[START EXERCISE MATERIAL]

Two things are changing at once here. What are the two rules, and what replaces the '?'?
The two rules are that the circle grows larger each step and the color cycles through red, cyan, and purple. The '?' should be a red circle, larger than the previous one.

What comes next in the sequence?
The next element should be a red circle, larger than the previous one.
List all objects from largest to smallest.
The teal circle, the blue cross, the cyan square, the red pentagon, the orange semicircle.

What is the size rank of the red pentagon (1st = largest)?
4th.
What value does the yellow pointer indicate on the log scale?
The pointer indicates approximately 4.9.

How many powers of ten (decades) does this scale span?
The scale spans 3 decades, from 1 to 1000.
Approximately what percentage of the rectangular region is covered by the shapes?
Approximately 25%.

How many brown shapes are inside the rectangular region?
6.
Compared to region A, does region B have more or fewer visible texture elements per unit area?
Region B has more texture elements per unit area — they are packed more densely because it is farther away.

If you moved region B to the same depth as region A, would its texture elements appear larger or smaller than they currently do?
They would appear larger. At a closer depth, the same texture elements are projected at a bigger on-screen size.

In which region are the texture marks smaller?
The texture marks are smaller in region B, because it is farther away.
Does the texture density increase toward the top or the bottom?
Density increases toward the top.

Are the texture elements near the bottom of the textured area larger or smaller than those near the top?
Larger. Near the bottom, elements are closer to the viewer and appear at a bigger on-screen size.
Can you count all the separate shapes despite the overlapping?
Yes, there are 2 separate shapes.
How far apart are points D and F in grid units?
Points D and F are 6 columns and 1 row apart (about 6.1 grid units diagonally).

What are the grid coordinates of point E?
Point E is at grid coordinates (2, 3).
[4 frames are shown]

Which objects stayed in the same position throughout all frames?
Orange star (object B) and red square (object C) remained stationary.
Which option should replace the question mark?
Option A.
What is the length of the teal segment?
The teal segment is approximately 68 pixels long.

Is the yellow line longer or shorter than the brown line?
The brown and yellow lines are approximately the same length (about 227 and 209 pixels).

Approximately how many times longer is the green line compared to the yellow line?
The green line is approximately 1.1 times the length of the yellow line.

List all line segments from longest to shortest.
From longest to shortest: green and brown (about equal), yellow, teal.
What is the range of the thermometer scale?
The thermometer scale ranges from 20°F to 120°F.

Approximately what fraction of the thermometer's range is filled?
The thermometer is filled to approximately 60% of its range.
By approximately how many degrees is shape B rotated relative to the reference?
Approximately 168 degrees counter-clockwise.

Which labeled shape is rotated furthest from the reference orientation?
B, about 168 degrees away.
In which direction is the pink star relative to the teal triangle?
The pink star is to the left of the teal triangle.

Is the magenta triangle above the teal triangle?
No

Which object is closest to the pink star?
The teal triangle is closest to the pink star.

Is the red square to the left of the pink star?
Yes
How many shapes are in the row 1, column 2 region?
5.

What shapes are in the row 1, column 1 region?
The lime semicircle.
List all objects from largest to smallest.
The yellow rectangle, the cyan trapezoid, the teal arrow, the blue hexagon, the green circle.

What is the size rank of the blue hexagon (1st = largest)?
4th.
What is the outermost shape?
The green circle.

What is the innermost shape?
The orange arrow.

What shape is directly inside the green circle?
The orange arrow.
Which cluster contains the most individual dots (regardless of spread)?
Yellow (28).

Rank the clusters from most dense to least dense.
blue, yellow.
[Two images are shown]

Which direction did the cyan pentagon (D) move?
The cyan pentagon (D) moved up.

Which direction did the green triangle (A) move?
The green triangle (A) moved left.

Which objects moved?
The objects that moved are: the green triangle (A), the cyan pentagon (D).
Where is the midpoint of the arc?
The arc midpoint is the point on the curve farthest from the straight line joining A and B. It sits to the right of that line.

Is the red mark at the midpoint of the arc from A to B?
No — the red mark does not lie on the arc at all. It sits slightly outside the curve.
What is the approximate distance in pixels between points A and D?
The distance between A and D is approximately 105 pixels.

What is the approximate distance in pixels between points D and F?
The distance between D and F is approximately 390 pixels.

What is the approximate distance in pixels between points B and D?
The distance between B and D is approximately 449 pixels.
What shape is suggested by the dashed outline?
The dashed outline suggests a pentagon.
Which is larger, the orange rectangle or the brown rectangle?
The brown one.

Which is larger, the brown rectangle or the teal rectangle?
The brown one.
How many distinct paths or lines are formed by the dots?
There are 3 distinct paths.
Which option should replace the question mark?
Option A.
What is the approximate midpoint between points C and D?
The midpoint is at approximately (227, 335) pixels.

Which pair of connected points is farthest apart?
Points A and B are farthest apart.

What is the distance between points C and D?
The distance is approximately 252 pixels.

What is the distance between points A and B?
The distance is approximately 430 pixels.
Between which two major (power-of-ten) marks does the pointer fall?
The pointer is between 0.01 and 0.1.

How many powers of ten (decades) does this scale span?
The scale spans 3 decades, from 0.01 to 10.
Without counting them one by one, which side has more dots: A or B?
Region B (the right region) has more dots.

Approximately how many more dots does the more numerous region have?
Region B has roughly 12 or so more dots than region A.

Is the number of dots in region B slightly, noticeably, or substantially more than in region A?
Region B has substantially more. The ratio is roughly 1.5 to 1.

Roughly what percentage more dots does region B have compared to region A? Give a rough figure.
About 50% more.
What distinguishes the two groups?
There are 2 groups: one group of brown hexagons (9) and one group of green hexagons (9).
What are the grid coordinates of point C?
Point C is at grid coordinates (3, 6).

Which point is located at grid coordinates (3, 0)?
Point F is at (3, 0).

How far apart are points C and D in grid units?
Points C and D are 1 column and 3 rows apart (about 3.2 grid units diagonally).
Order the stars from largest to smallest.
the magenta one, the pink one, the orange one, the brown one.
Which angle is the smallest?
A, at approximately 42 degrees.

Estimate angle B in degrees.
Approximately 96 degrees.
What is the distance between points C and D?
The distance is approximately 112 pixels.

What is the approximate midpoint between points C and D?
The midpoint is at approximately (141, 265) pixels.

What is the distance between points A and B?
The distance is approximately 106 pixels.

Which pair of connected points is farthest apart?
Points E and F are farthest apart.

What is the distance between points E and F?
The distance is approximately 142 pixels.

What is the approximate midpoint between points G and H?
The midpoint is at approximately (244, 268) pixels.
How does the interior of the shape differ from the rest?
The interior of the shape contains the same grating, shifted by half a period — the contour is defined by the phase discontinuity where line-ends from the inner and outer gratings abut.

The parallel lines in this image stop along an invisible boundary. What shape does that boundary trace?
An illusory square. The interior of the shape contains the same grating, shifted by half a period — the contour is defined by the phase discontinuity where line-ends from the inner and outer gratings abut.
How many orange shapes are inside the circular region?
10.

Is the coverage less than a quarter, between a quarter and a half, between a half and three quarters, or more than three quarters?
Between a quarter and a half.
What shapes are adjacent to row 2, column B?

[END EXERCISE MATERIAL]

- WHAT YOU ARE ASKED TO DO:
Emit the full listing verbatim.

- EXPECTED ANSWER:
Two things are changing at once here. What are the two rules, and what replaces the '?'?
The two rules are that the circle grows larger each step and the color cycles through red, cyan, and purple. The '?' should be a red circle, larger than the previous one.

What comes next in the sequence?
The next element should be a red circle, larger than the previous one.
List all objects from largest to smallest.
The teal circle, the blue cross, the cyan square, the red pentagon, the orange semicircle.

What is the size rank of the red pentagon (1st = largest)?
4th.
What value does the yellow pointer indicate on the log scale?
The pointer indicates approximately 4.9.

How many powers of ten (decades) does this scale span?
The scale spans 3 decades, from 1 to 1000.
Approximately what percentage of the rectangular region is covered by the shapes?
Approximately 25%.

How many brown shapes are inside the rectangular region?
6.
Compared to region A, does region B have more or fewer visible texture elements per unit area?
Region B has more texture elements per unit area — they are packed more densely because it is farther away.

If you moved region B to the same depth as region A, would its texture elements appear larger or smaller than they currently do?
They would appear larger. At a closer depth, the same texture elements are projected at a bigger on-screen size.

In which region are the texture marks smaller?
The texture marks are smaller in region B, because it is farther away.
Does the texture density increase toward the top or the bottom?
Density increases toward the top.

Are the texture elements near the bottom of the textured area larger or smaller than those near the top?
Larger. Near the bottom, elements are closer to the viewer and appear at a bigger on-screen size.
Can you count all the separate shapes despite the overlapping?
Yes, there are 2 separate shapes.
How far apart are points D and F in grid units?
Points D and F are 6 columns and 1 row apart (about 6.1 grid units diagonally).

What are the grid coordinates of point E?
Point E is at grid coordinates (2, 3).
[4 frames are shown]

Which objects stayed in the same position throughout all frames?
Orange star (object B) and red square (object C) remained stationary.
Which option should replace the question mark?
Option A.
What is the length of the teal segment?
The teal segment is approximately 68 pixels long.

Is the yellow line longer or shorter than the brown line?
The brown and yellow lines are approximately the same length (about 227 and 209 pixels).

Approximately how many times longer is the green line compared to the yellow line?
The green line is approximately 1.1 times the length of the yellow line.

List all line segments from longest to shortest.
From longest to shortest: green and brown (about equal), yellow, teal.
What is the range of the thermometer scale?
The thermometer scale ranges from 20°F to 120°F.

Approximately what fraction of the thermometer's range is filled?
The thermometer is filled to approximately 60% of its range.
By approximately how many degrees is shape B rotated relative to the reference?
Approximately 168 degrees counter-clockwise.

Which labeled shape is rotated furthest from the reference orientation?
B, about 168 degrees away.
In which direction is the pink star relative to the teal triangle?
The pink star is to the left of the teal triangle.

Is the magenta triangle above the teal triangle?
No

Which object is closest to the pink star?
The teal triangle is closest to the pink star.

Is the red square to the left of the pink star?
Yes
How many shapes are in the row 1, column 2 region?
5.

What shapes are in the row 1, column 1 region?
The lime semicircle.
List all objects from largest to smallest.
The yellow rectangle, the cyan trapezoid, the teal arrow, the blue hexagon, the green circle.

What is the size rank of the blue hexagon (1st = largest)?
4th.
What is the outermost shape?
The green circle.

What is the innermost shape?
The orange arrow.

What shape is directly inside the green circle?
The orange arrow.
Which cluster contains the most individual dots (regardless of spread)?
Yellow (28).

Rank the clusters from most dense to least dense.
blue, yellow.
[Two images are shown]

Which direction did the cyan pentagon (D) move?
The cyan pentagon (D) moved up.

Which direction did the green triangle (A) move?
The green triangle (A) moved left.

Which objects moved?
The objects that moved are: the green triangle (A), the cyan pentagon (D).
Where is the midpoint of the arc?
The arc midpoint is the point on the curve farthest from the straight line joining A and B. It sits to the right of that line.

Is the red mark at the midpoint of the arc from A to B?
No — the red mark does not lie on the arc at all. It sits slightly outside the curve.
What is the approximate distance in pixels between points A and D?
The distance between A and D is approximately 105 pixels.

What is the approximate distance in pixels between points D and F?
The distance between D and F is approximately 390 pixels.

What is the approximate distance in pixels between points B and D?
The distance between B and D is approximately 449 pixels.
What shape is suggested by the dashed outline?
The dashed outline suggests a pentagon.
Which is larger, the orange rectangle or the brown rectangle?
The brown one.

Which is larger, the brown rectangle or the teal rectangle?
The brown one.
How many distinct paths or lines are formed by the dots?
There are 3 distinct paths.
Which option should replace the question mark?
Option A.
What is the approximate midpoint between points C and D?
The midpoint is at approximately (227, 335) pixels.

Which pair of connected points is farthest apart?
Points A and B are farthest apart.

What is the distance between points C and D?
The distance is approximately 252 pixels.

What is the distance between points A and B?
The distance is approximately 430 pixels.
Between which two major (power-of-ten) marks does the pointer fall?
The pointer is between 0.01 and 0.1.

How many powers of ten (decades) does this scale span?
The scale spans 3 decades, from 0.01 to 10.
Without counting them one by one, which side has more dots: A or B?
Region B (the right region) has more dots.

Approximately how many more dots does the more numerous region have?
Region B has roughly 12 or so more dots than region A.

Is the number of dots in region B slightly, noticeably, or substantially more than in region A?
Region B has substantially more. The ratio is roughly 1.5 to 1.

Roughly what percentage more dots does region B have compared to region A? Give a rough figure.
About 50% more.
What distinguishes the two groups?
There are 2 groups: one group of brown hexagons (9) and one group of green hexagons (9).
What are the grid coordinates of point C?
Point C is at grid coordinates (3, 6).

Which point is located at grid coordinates (3, 0)?
Point F is at (3, 0).

How far apart are points C and D in grid units?
Points C and D are 1 column and 3 rows apart (about 3.2 grid units diagonally).
Order the stars from largest to smallest.
the magenta one, the pink one, the orange one, the brown one.
Which angle is the smallest?
A, at approximately 42 degrees.

Estimate angle B in degrees.
Approximately 96 degrees.
What is the distance between points C and D?
The distance is approximately 112 pixels.

What is the approximate midpoint between points C and D?
The midpoint is at approximately (141, 265) pixels.

What is the distance between points A and B?
The distance is approximately 106 pixels.

Which pair of connected points is farthest apart?
Points E and F are farthest apart.

What is the distance between points E and F?
The distance is approximately 142 pixels.

What is the approximate midpoint between points G and H?
The midpoint is at approximately (244, 268) pixels.
How does the interior of the shape differ from the rest?
The interior of the shape contains the same grating, shifted by half a period — the contour is defined by the phase discontinuity where line-ends from the inner and outer gratings abut.

The parallel lines in this image stop along an invisible boundary. What shape does that boundary trace?
An illusory square. The interior of the shape contains the same grating, shifted by half a period — the contour is defined by the phase discontinuity where line-ends from the inner and outer gratings abut.
How many orange shapes are inside the circular region?
10.

Is the coverage less than a quarter, between a quarter and a half, between a half and three quarters, or more than three quarters?
Between a quarter and a half.
What shapes are adjacent to row 2, column B?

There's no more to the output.